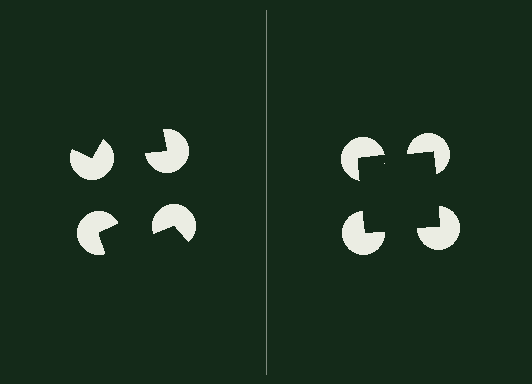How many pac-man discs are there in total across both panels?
8 — 4 on each side.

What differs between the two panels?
The pac-man discs are positioned identically on both sides; only the wedge orientations differ. On the right they align to a square; on the left they are misaligned.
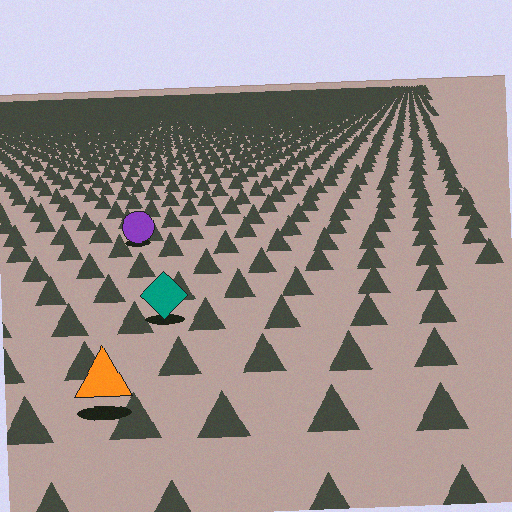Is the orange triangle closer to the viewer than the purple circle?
Yes. The orange triangle is closer — you can tell from the texture gradient: the ground texture is coarser near it.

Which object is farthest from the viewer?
The purple circle is farthest from the viewer. It appears smaller and the ground texture around it is denser.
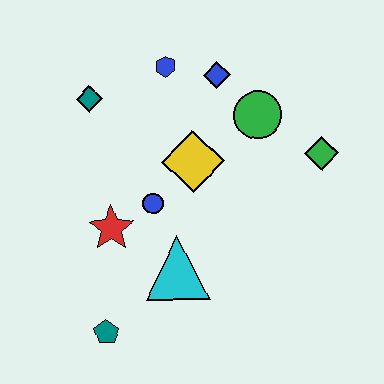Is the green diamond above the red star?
Yes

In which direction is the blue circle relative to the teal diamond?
The blue circle is below the teal diamond.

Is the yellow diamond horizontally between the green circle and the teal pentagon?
Yes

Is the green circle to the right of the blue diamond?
Yes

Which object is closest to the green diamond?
The green circle is closest to the green diamond.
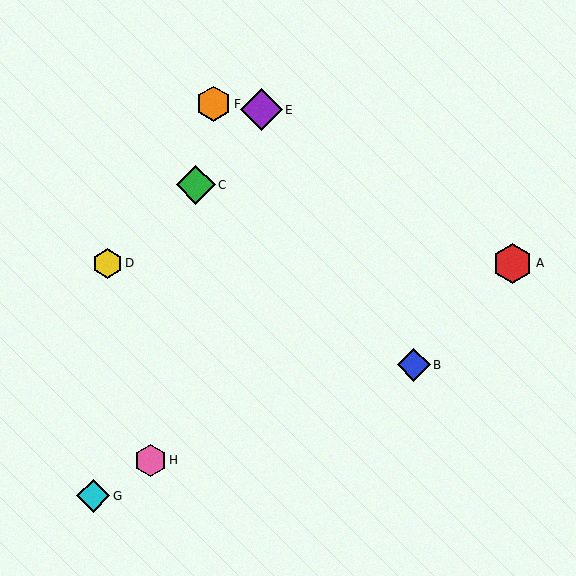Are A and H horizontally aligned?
No, A is at y≈263 and H is at y≈460.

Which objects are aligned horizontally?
Objects A, D are aligned horizontally.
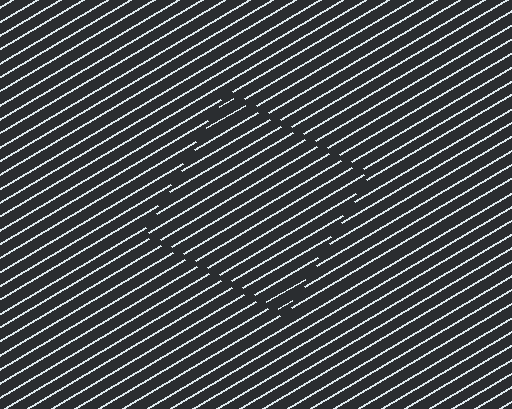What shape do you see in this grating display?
An illusory square. The interior of the shape contains the same grating, shifted by half a period — the contour is defined by the phase discontinuity where line-ends from the inner and outer gratings abut.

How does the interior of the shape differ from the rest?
The interior of the shape contains the same grating, shifted by half a period — the contour is defined by the phase discontinuity where line-ends from the inner and outer gratings abut.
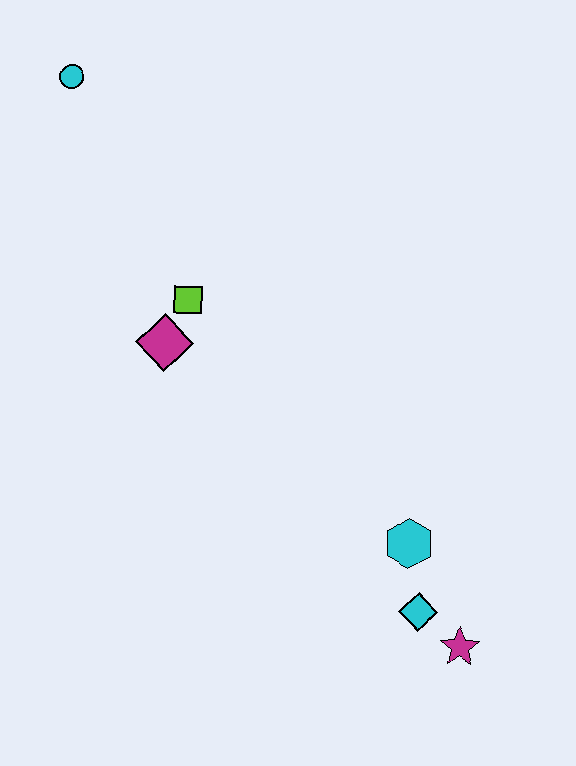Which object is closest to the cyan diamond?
The magenta star is closest to the cyan diamond.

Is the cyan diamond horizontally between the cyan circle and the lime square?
No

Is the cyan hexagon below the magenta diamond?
Yes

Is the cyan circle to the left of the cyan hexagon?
Yes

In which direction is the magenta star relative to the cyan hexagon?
The magenta star is below the cyan hexagon.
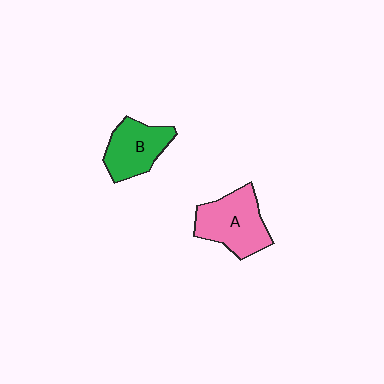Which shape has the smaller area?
Shape B (green).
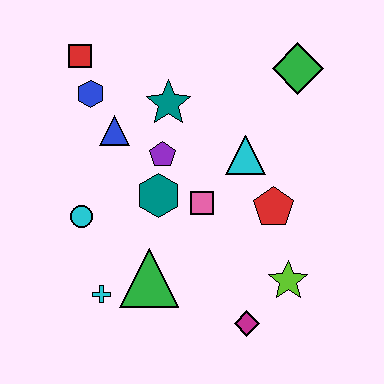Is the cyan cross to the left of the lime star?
Yes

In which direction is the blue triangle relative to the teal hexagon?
The blue triangle is above the teal hexagon.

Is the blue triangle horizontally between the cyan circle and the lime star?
Yes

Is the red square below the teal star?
No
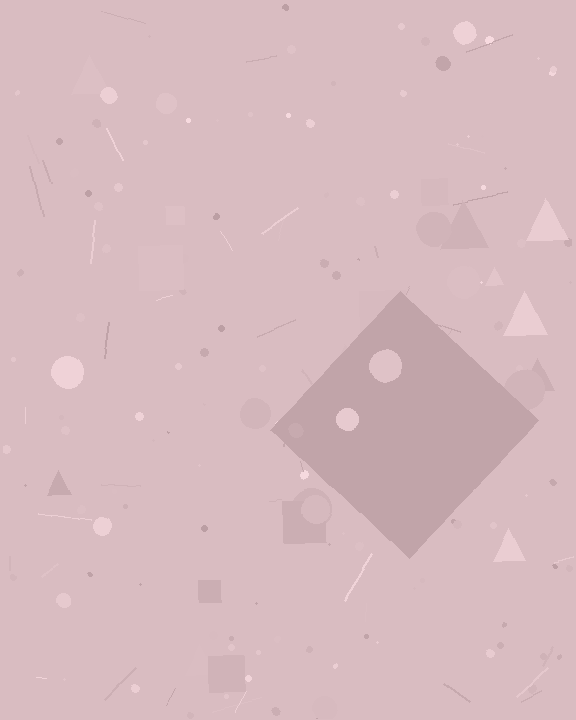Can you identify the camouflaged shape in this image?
The camouflaged shape is a diamond.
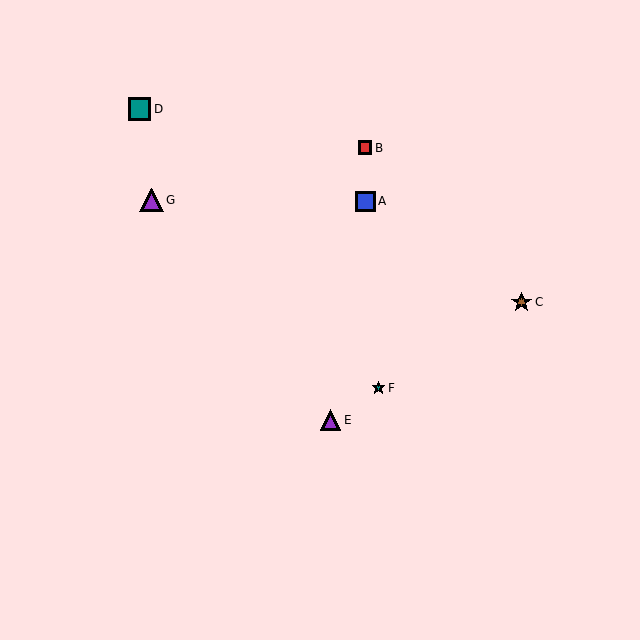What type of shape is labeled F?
Shape F is a teal star.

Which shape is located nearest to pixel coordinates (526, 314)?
The brown star (labeled C) at (522, 302) is nearest to that location.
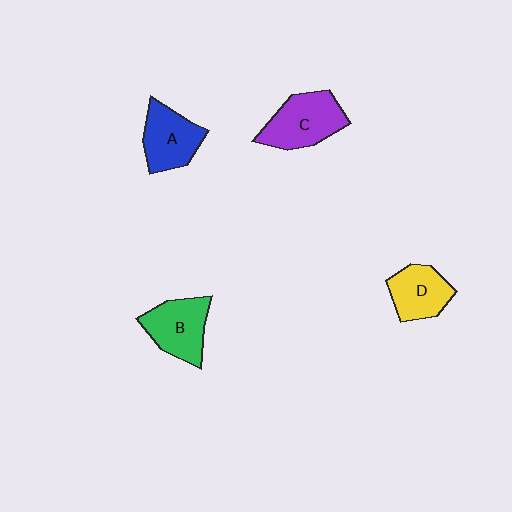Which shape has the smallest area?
Shape D (yellow).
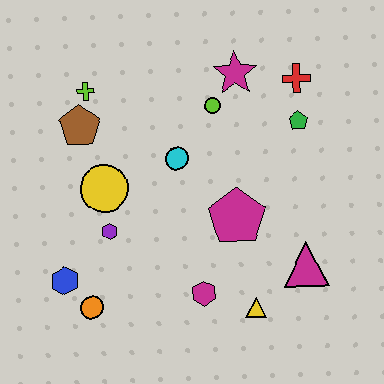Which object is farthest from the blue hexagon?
The red cross is farthest from the blue hexagon.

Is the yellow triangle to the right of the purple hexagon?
Yes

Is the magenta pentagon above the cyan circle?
No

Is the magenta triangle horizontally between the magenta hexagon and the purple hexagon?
No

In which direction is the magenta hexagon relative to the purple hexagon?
The magenta hexagon is to the right of the purple hexagon.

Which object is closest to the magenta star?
The lime circle is closest to the magenta star.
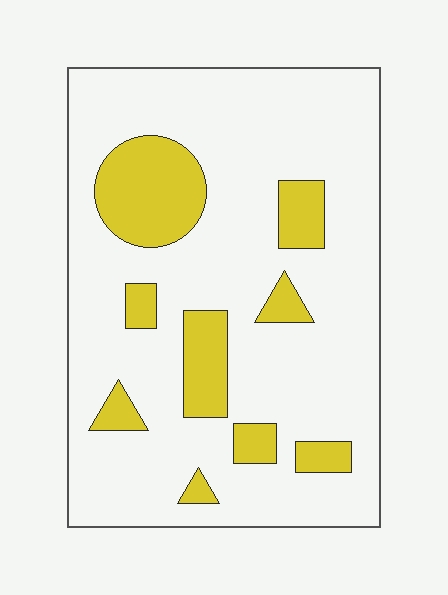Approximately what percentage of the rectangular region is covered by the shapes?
Approximately 20%.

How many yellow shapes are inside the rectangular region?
9.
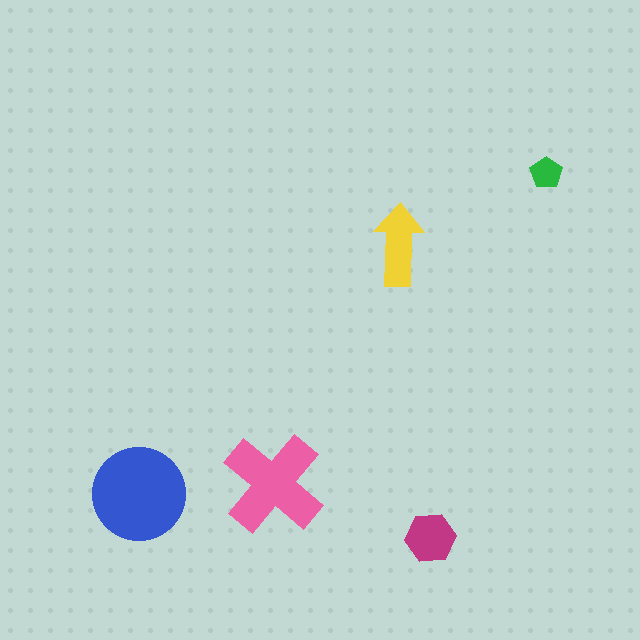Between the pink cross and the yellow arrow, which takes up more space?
The pink cross.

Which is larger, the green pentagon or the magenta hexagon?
The magenta hexagon.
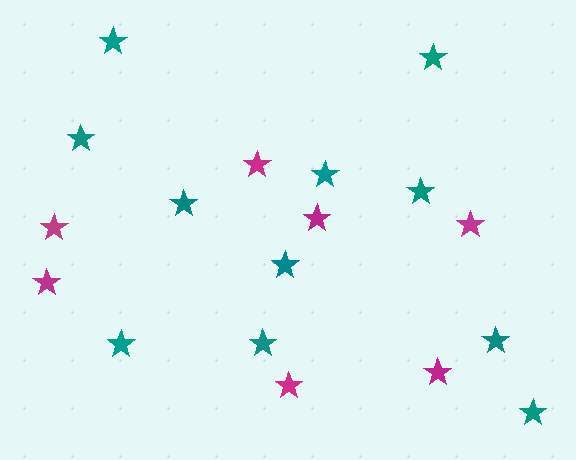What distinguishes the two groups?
There are 2 groups: one group of teal stars (11) and one group of magenta stars (7).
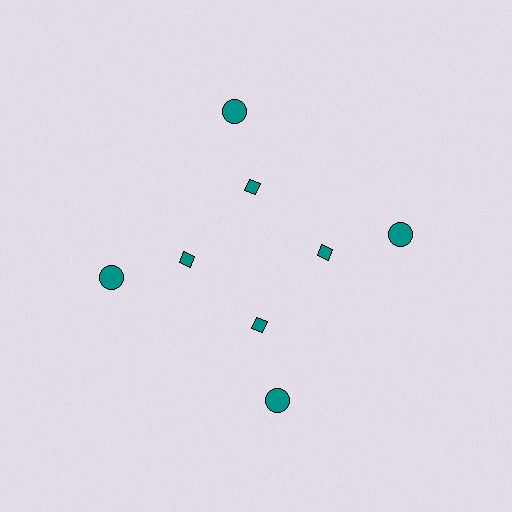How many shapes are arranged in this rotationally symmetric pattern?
There are 8 shapes, arranged in 4 groups of 2.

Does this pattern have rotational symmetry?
Yes, this pattern has 4-fold rotational symmetry. It looks the same after rotating 90 degrees around the center.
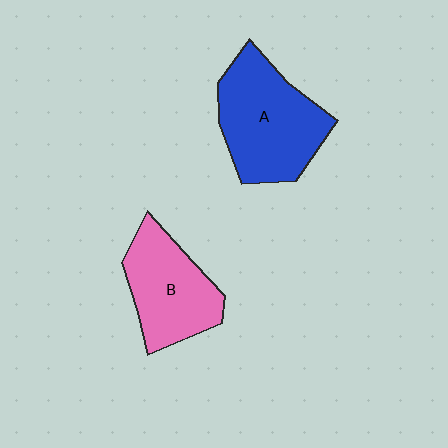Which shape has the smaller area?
Shape B (pink).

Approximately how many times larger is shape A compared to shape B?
Approximately 1.3 times.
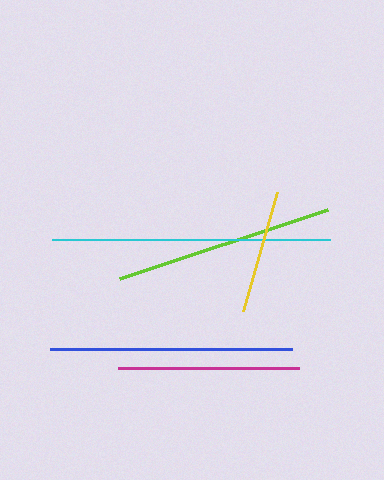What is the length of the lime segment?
The lime segment is approximately 220 pixels long.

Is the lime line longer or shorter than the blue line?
The blue line is longer than the lime line.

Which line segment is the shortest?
The yellow line is the shortest at approximately 124 pixels.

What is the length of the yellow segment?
The yellow segment is approximately 124 pixels long.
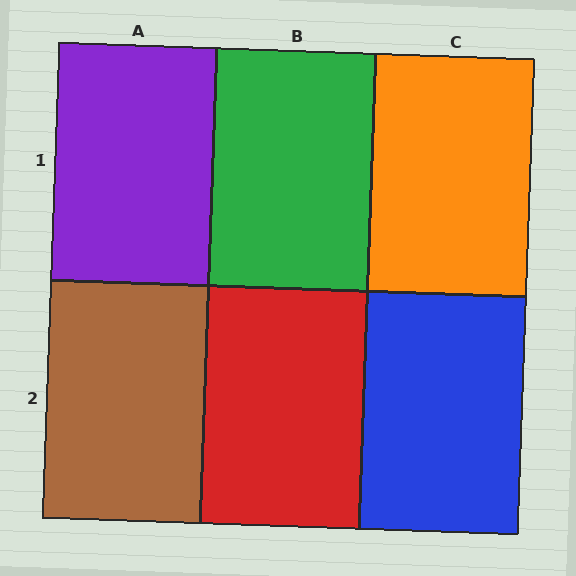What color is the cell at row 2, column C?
Blue.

******

• _EXERCISE GOAL_
Copy out all the entries exactly. Images stay out of the copy.

• _ANSWER TO THE PROBLEM_
How many pac-man discs are there in total across both panels?
8 — 4 on each side.

What differs between the two panels?
The pac-man discs are positioned identically on both sides; only the wedge orientations differ. On the right they align to a square; on the left they are misaligned.
Is the orange triangle closer to the viewer than the purple circle?
Yes. The orange triangle is closer — you can tell from the texture gradient: the ground texture is coarser near it.

Which object is farthest from the viewer?
The purple circle is farthest from the viewer. It appears smaller and the ground texture around it is denser.
Is the green diamond above the red star?
Yes

In which direction is the blue circle relative to the teal diamond?
The blue circle is below the teal diamond.

Is the yellow diamond horizontally between the green circle and the teal pentagon?
Yes

Is the green circle to the right of the blue diamond?
Yes

Which object is closest to the green diamond?
The green circle is closest to the green diamond.
Are A and H horizontally aligned?
No, A is at y≈263 and H is at y≈460.

Which objects are aligned horizontally?
Objects A, D are aligned horizontally.
What shape do you see in this grating display?
An illusory square. The interior of the shape contains the same grating, shifted by half a period — the contour is defined by the phase discontinuity where line-ends from the inner and outer gratings abut.

How does the interior of the shape differ from the rest?
The interior of the shape contains the same grating, shifted by half a period — the contour is defined by the phase discontinuity where line-ends from the inner and outer gratings abut.
Which object is closest to the cyan diamond?
The magenta star is closest to the cyan diamond.

Is the cyan diamond horizontally between the cyan circle and the lime square?
No

Is the cyan hexagon below the magenta diamond?
Yes

Is the cyan circle to the left of the cyan hexagon?
Yes

In which direction is the magenta star relative to the cyan hexagon?
The magenta star is below the cyan hexagon.
Which shape has the smaller area?
Shape B (green).
Is the cyan cross to the left of the lime star?
Yes

In which direction is the blue triangle relative to the teal hexagon?
The blue triangle is above the teal hexagon.

Is the blue triangle horizontally between the cyan circle and the lime star?
Yes

Is the red square below the teal star?
No
Can you identify the camouflaged shape in this image?
The camouflaged shape is a diamond.
What type of shape is labeled F?
Shape F is a teal star.

Which shape is located nearest to pixel coordinates (526, 314)?
The brown star (labeled C) at (522, 302) is nearest to that location.
Which shape has the smallest area?
Shape D (yellow).
Which object is farthest from the blue hexagon?
The red cross is farthest from the blue hexagon.

Is the yellow triangle to the right of the purple hexagon?
Yes

Is the magenta pentagon above the cyan circle?
No

Is the magenta triangle horizontally between the magenta hexagon and the purple hexagon?
No

In which direction is the magenta hexagon relative to the purple hexagon?
The magenta hexagon is to the right of the purple hexagon.

Which object is closest to the magenta star?
The lime circle is closest to the magenta star.
Approximately what percentage of the rectangular region is covered by the shapes?
Approximately 20%.

How many yellow shapes are inside the rectangular region?
9.
Between the pink cross and the yellow arrow, which takes up more space?
The pink cross.

Which is larger, the green pentagon or the magenta hexagon?
The magenta hexagon.
What distinguishes the two groups?
There are 2 groups: one group of teal stars (11) and one group of magenta stars (7).
How many shapes are arranged in this rotationally symmetric pattern?
There are 8 shapes, arranged in 4 groups of 2.

Does this pattern have rotational symmetry?
Yes, this pattern has 4-fold rotational symmetry. It looks the same after rotating 90 degrees around the center.
Which shape has the smaller area?
Shape B (pink).

Approximately how many times larger is shape A compared to shape B?
Approximately 1.3 times.
What is the length of the lime segment?
The lime segment is approximately 220 pixels long.

Is the lime line longer or shorter than the blue line?
The blue line is longer than the lime line.

Which line segment is the shortest?
The yellow line is the shortest at approximately 124 pixels.

What is the length of the yellow segment?
The yellow segment is approximately 124 pixels long.
What color is the cell at row 2, column C?
Blue.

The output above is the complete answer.